» **MATERIAL SHOWN**
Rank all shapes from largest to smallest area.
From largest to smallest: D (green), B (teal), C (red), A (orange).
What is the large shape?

--

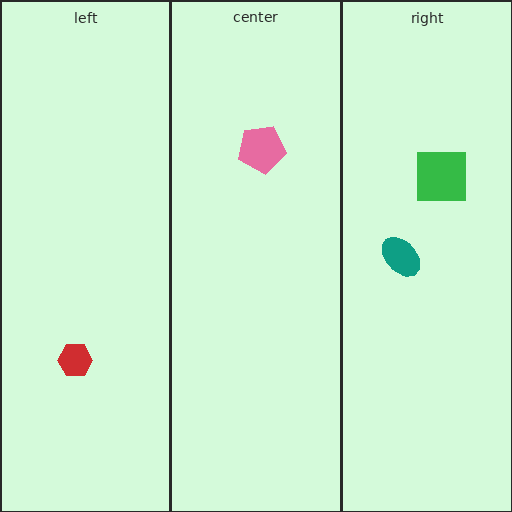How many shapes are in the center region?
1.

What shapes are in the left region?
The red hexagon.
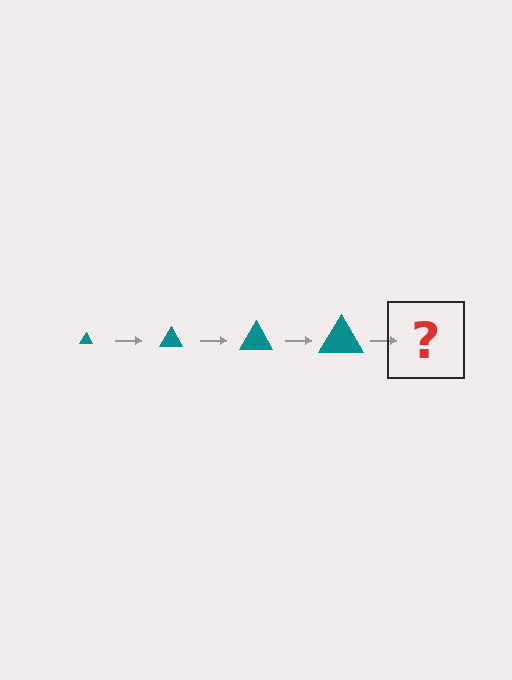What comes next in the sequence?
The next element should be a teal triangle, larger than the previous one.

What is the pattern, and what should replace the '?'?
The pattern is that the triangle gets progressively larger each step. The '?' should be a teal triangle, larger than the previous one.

--

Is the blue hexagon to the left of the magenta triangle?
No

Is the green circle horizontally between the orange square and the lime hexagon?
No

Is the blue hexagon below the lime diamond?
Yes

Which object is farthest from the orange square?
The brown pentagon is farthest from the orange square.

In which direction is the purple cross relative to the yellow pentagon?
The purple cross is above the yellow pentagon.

» **SHORT PROBLEM**
Exactly the lines above from the one with "Rank all shapes" to the one with "What is the large shape?", both included, are to be quoted; leave the rest out.

» **RESULT**
Rank all shapes from largest to smallest area.
From largest to smallest: D (green), B (teal), C (red), A (orange).
What is the large shape?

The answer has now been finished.